* START *
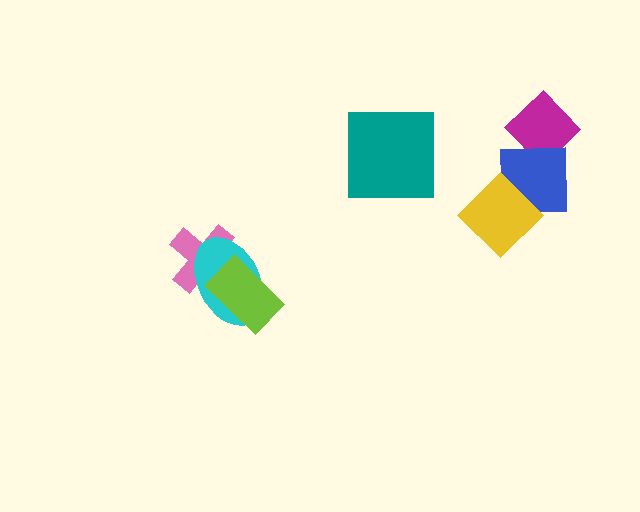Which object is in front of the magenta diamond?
The blue square is in front of the magenta diamond.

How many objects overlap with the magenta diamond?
1 object overlaps with the magenta diamond.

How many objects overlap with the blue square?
2 objects overlap with the blue square.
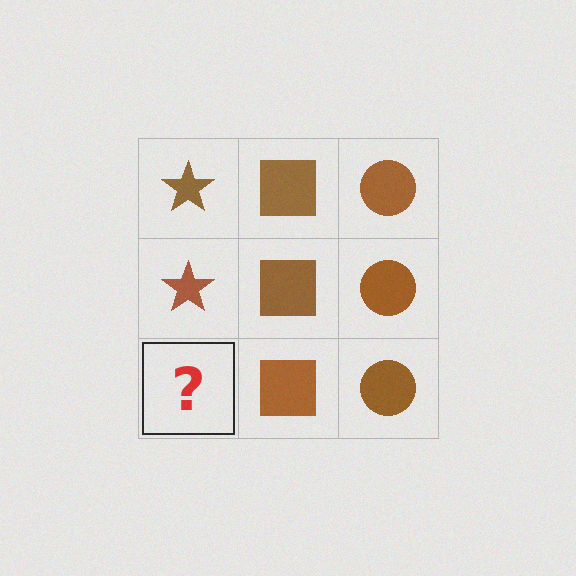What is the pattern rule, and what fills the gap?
The rule is that each column has a consistent shape. The gap should be filled with a brown star.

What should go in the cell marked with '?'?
The missing cell should contain a brown star.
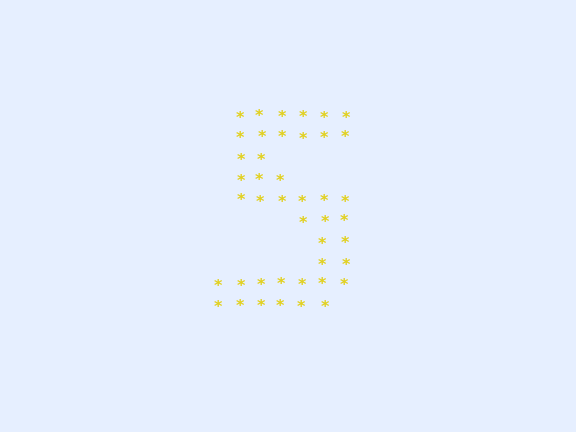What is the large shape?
The large shape is the digit 5.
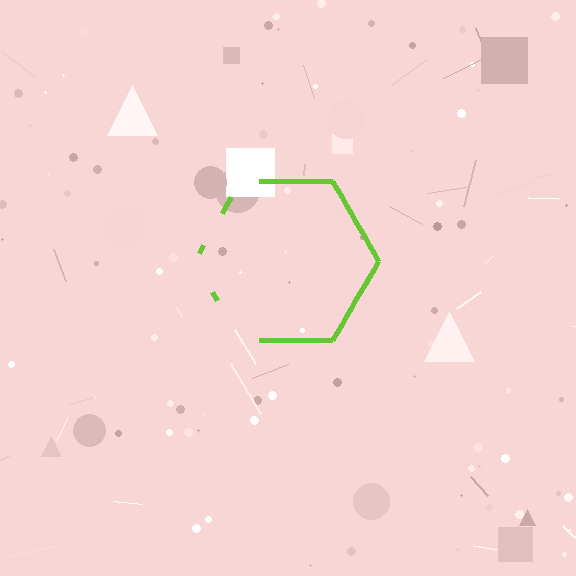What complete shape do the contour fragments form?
The contour fragments form a hexagon.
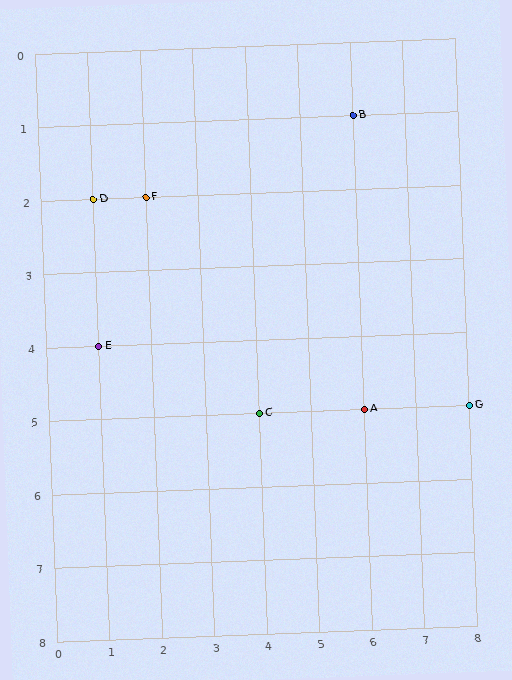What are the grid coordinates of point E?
Point E is at grid coordinates (1, 4).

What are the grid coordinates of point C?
Point C is at grid coordinates (4, 5).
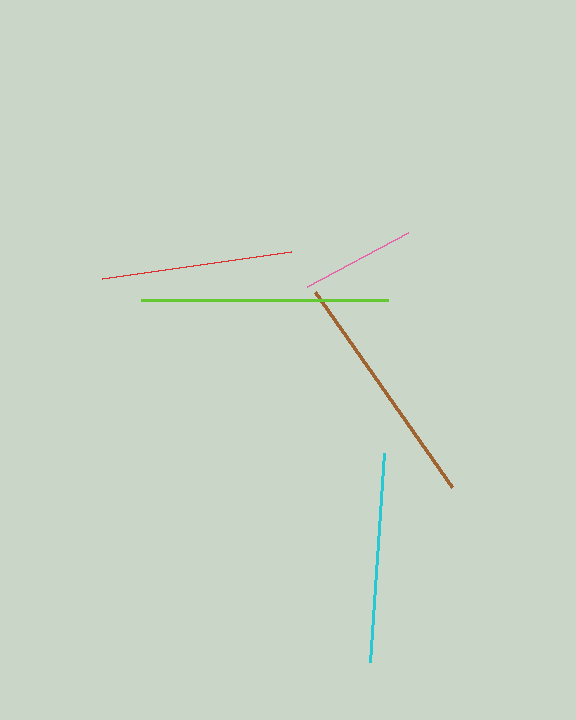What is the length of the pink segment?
The pink segment is approximately 115 pixels long.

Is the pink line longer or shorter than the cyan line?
The cyan line is longer than the pink line.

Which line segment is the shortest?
The pink line is the shortest at approximately 115 pixels.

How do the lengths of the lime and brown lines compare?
The lime and brown lines are approximately the same length.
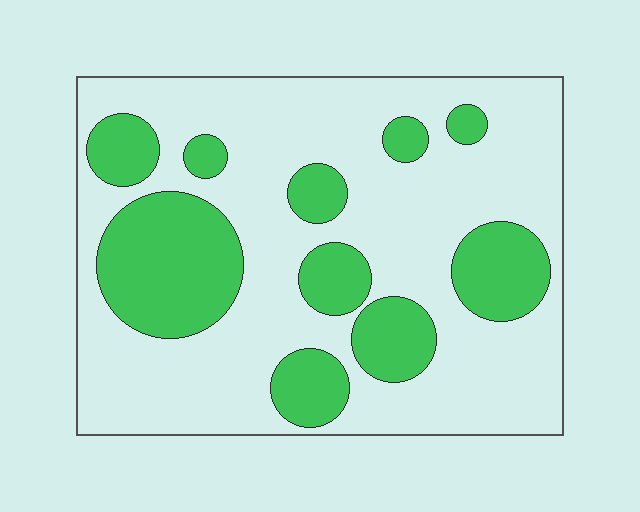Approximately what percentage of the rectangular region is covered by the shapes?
Approximately 30%.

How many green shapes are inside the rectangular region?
10.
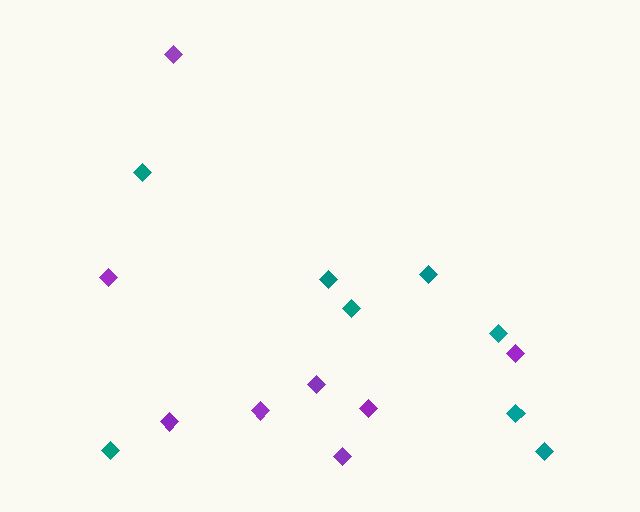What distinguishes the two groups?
There are 2 groups: one group of purple diamonds (8) and one group of teal diamonds (8).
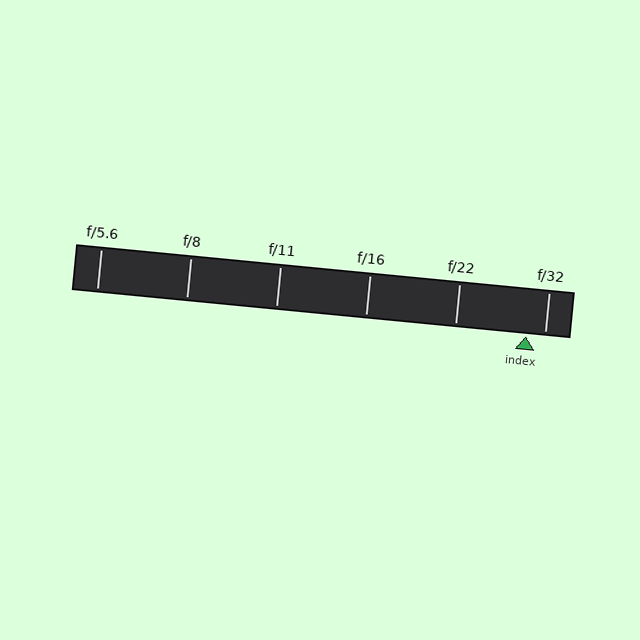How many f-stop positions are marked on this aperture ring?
There are 6 f-stop positions marked.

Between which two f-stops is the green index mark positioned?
The index mark is between f/22 and f/32.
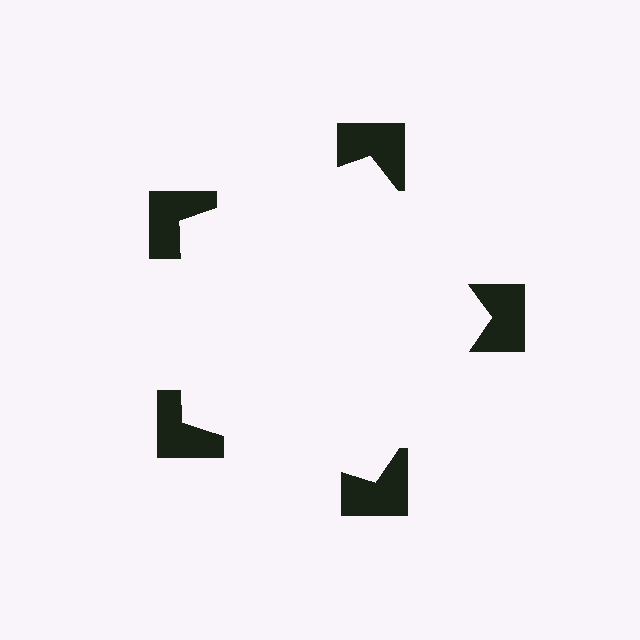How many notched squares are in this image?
There are 5 — one at each vertex of the illusory pentagon.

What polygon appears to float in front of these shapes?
An illusory pentagon — its edges are inferred from the aligned wedge cuts in the notched squares, not physically drawn.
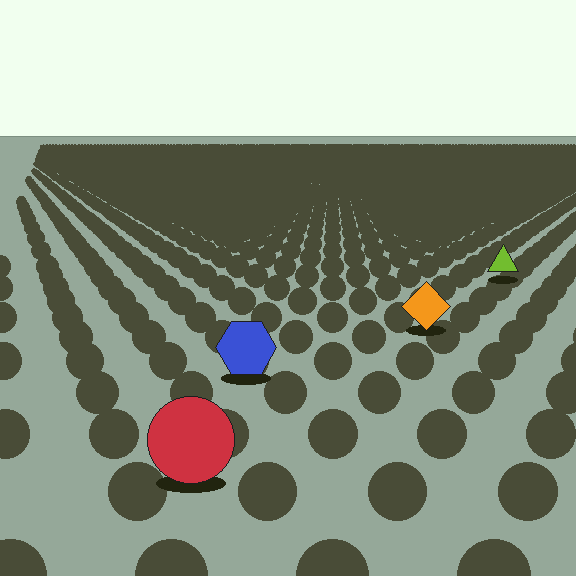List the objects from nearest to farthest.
From nearest to farthest: the red circle, the blue hexagon, the orange diamond, the lime triangle.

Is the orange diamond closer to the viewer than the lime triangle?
Yes. The orange diamond is closer — you can tell from the texture gradient: the ground texture is coarser near it.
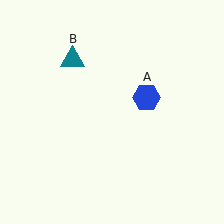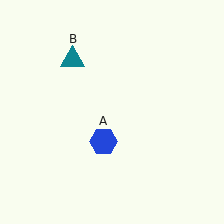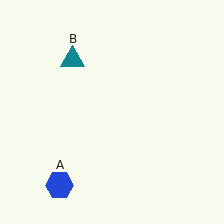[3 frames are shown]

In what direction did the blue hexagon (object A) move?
The blue hexagon (object A) moved down and to the left.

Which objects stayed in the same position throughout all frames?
Teal triangle (object B) remained stationary.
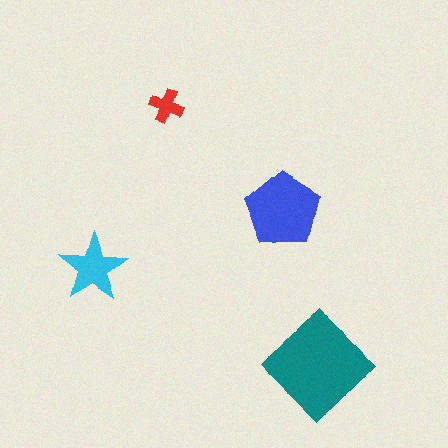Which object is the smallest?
The red cross.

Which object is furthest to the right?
The teal diamond is rightmost.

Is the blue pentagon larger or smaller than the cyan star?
Larger.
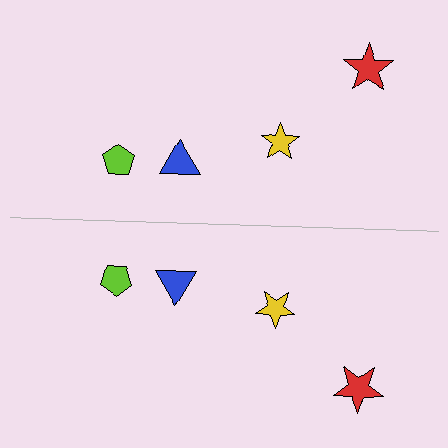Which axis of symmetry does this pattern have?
The pattern has a horizontal axis of symmetry running through the center of the image.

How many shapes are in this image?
There are 8 shapes in this image.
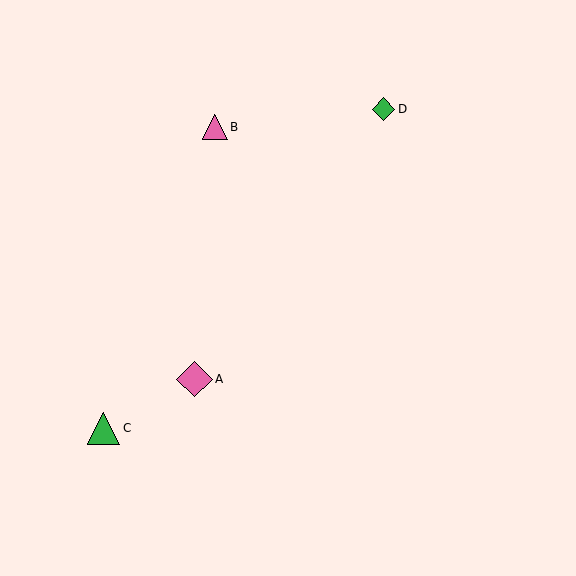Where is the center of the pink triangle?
The center of the pink triangle is at (215, 127).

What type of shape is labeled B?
Shape B is a pink triangle.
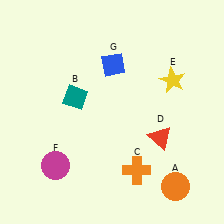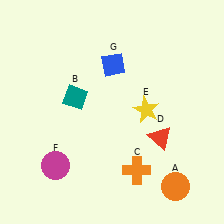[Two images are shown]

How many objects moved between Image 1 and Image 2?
1 object moved between the two images.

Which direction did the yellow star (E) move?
The yellow star (E) moved down and to the left.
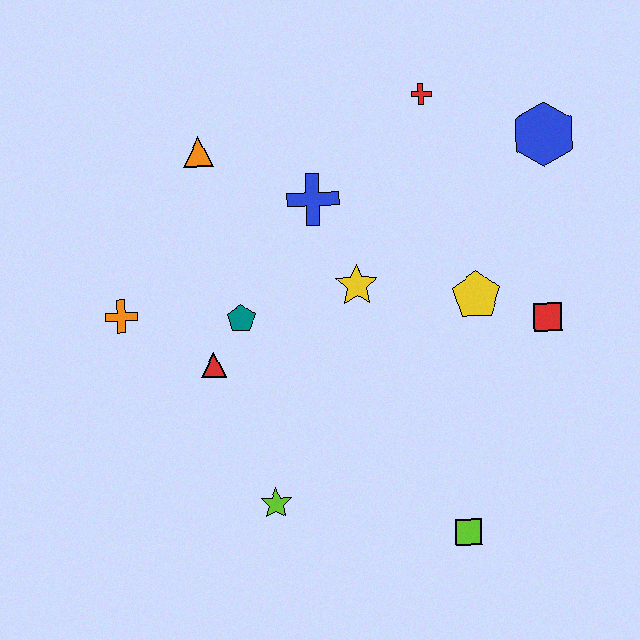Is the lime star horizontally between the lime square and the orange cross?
Yes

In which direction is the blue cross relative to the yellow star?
The blue cross is above the yellow star.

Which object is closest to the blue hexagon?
The red cross is closest to the blue hexagon.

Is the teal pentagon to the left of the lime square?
Yes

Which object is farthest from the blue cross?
The lime square is farthest from the blue cross.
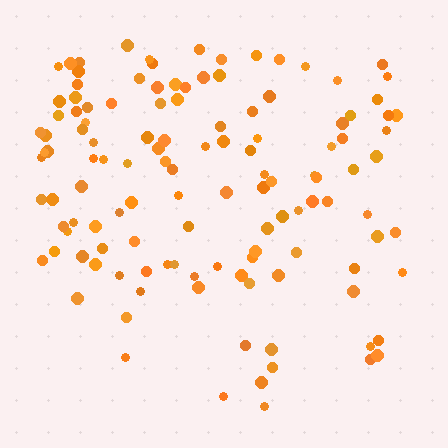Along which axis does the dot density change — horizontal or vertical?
Vertical.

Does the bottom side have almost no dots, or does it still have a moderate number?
Still a moderate number, just noticeably fewer than the top.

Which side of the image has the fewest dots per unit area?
The bottom.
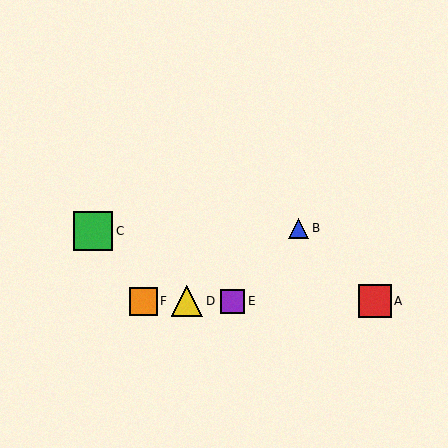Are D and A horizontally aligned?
Yes, both are at y≈301.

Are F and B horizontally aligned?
No, F is at y≈301 and B is at y≈228.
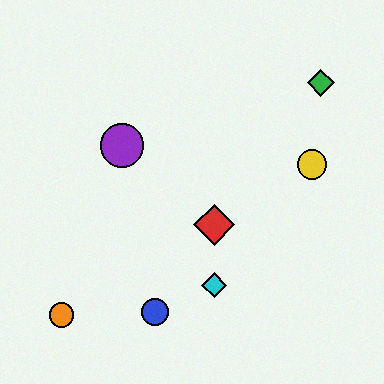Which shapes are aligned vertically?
The red diamond, the cyan diamond are aligned vertically.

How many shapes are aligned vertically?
2 shapes (the red diamond, the cyan diamond) are aligned vertically.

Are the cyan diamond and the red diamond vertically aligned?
Yes, both are at x≈214.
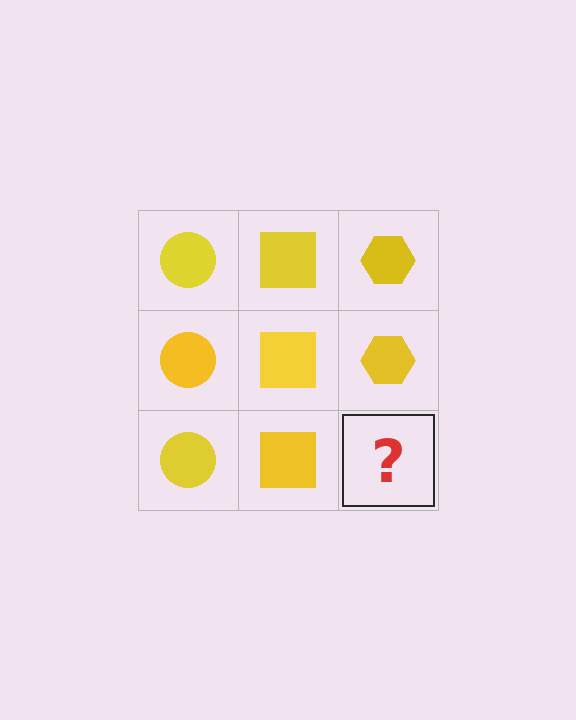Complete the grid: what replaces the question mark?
The question mark should be replaced with a yellow hexagon.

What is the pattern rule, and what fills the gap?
The rule is that each column has a consistent shape. The gap should be filled with a yellow hexagon.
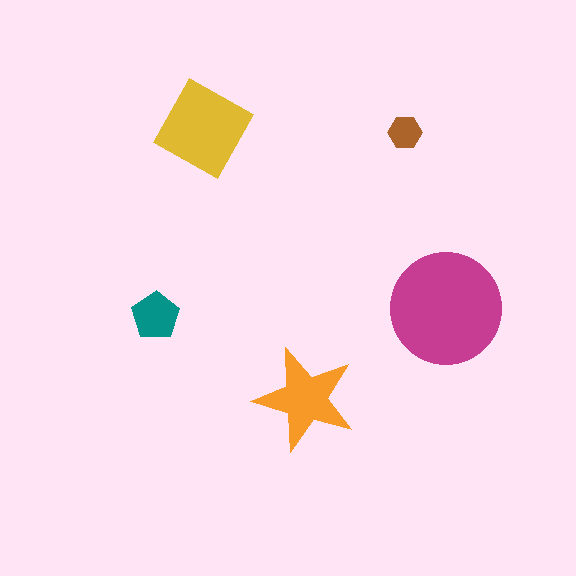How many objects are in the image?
There are 5 objects in the image.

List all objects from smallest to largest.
The brown hexagon, the teal pentagon, the orange star, the yellow diamond, the magenta circle.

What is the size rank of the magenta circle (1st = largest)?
1st.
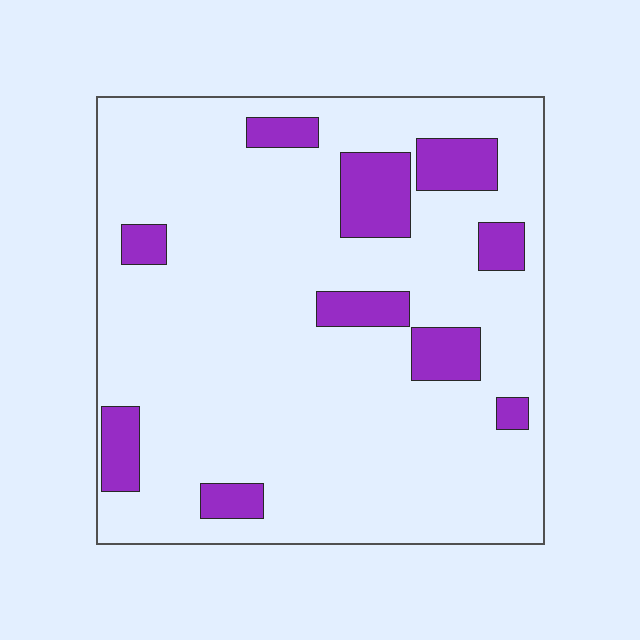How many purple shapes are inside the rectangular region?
10.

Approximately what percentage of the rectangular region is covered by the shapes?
Approximately 15%.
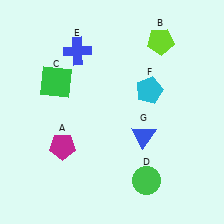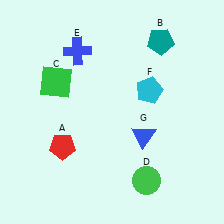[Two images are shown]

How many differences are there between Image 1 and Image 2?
There are 2 differences between the two images.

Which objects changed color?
A changed from magenta to red. B changed from lime to teal.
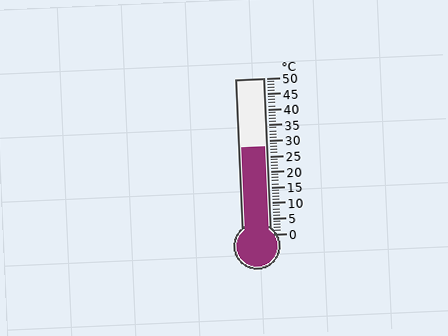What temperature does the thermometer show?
The thermometer shows approximately 28°C.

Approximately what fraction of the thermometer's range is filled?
The thermometer is filled to approximately 55% of its range.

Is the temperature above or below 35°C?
The temperature is below 35°C.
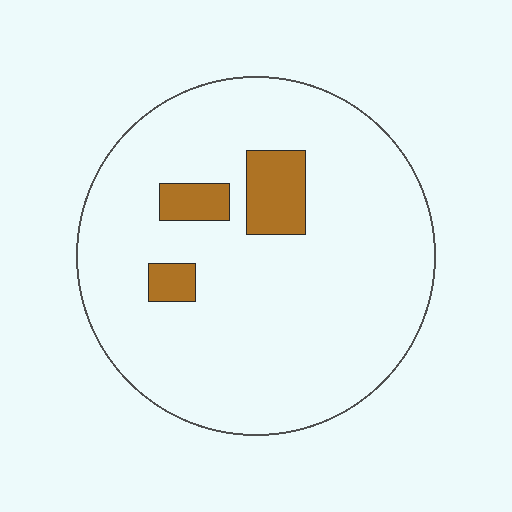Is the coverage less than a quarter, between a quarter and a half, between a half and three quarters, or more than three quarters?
Less than a quarter.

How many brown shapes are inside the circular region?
3.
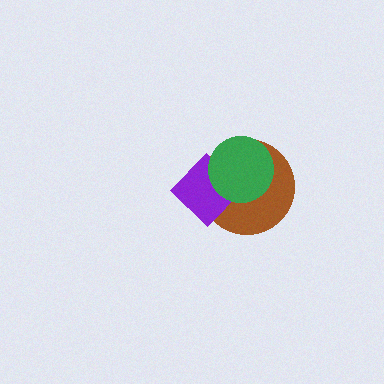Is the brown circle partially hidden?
Yes, it is partially covered by another shape.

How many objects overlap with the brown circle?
2 objects overlap with the brown circle.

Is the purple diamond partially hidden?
Yes, it is partially covered by another shape.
* END *
- [Exercise]
In the entries above, find the line containing "How many objects overlap with the brown". Set down that line and every line after it through the last one, exactly and alone.

- [Complete response]
How many objects overlap with the brown circle?
2 objects overlap with the brown circle.

Is the purple diamond partially hidden?
Yes, it is partially covered by another shape.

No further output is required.